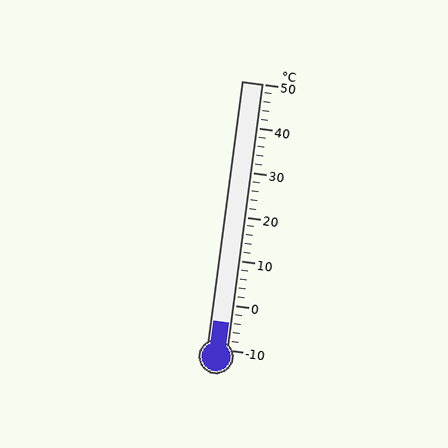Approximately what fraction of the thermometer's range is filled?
The thermometer is filled to approximately 10% of its range.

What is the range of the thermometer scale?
The thermometer scale ranges from -10°C to 50°C.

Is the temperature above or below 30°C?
The temperature is below 30°C.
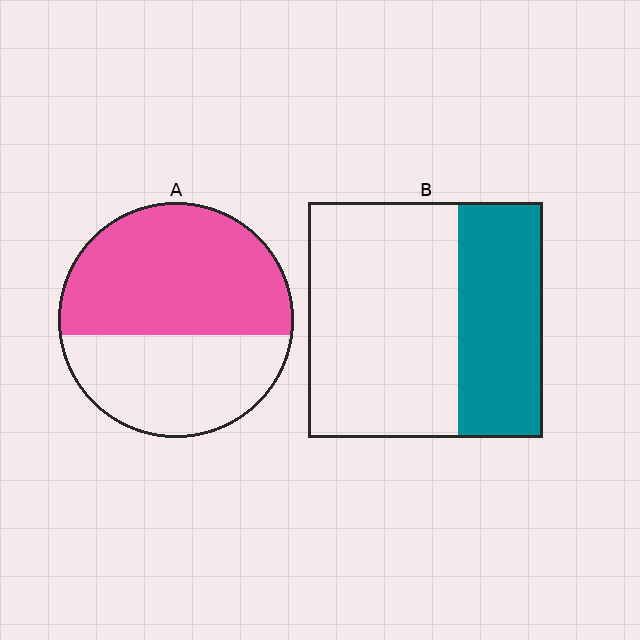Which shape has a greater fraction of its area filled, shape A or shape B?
Shape A.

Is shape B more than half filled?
No.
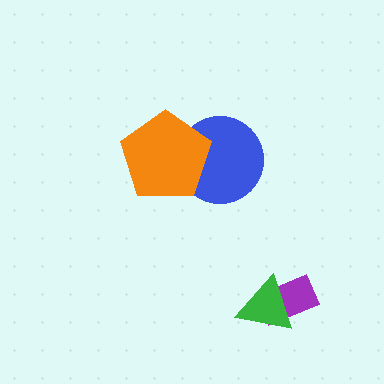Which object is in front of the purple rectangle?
The green triangle is in front of the purple rectangle.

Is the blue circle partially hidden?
Yes, it is partially covered by another shape.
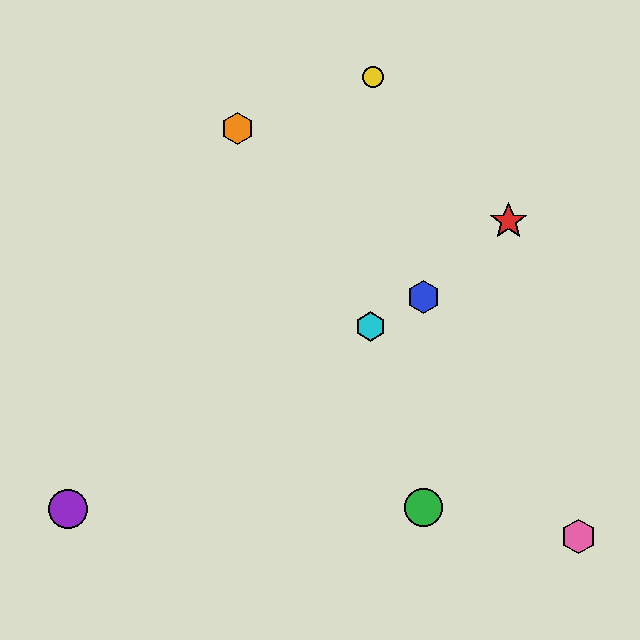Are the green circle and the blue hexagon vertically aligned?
Yes, both are at x≈424.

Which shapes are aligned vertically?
The blue hexagon, the green circle are aligned vertically.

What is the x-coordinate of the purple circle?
The purple circle is at x≈68.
________________________
= WHAT YOU ARE ASKED TO DO =
Pictures don't belong in the copy. Transcribe every record exactly as it appears.

= EXERCISE RESULT =
Approximately what fraction of the thermometer's range is filled?
The thermometer is filled to approximately 10% of its range.

What is the range of the thermometer scale?
The thermometer scale ranges from -10°C to 50°C.

Is the temperature above or below 30°C?
The temperature is below 30°C.
Which shape has a greater fraction of its area filled, shape A or shape B?
Shape A.

Is shape B more than half filled?
No.
Which object is in front of the purple rectangle?
The green triangle is in front of the purple rectangle.

Is the blue circle partially hidden?
Yes, it is partially covered by another shape.
Are the green circle and the blue hexagon vertically aligned?
Yes, both are at x≈424.

Which shapes are aligned vertically?
The blue hexagon, the green circle are aligned vertically.

What is the x-coordinate of the purple circle?
The purple circle is at x≈68.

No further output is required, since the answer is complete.